── Dataset records ──
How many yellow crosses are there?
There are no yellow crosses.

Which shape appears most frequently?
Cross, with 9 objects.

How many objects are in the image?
───
Your task:
For this exercise, reproduce exactly each line from the one containing "Which shape appears most frequently?" through the last line of the data, and no others.

Solution to this exercise:
Which shape appears most frequently?
Cross, with 9 objects.

How many objects are in the image?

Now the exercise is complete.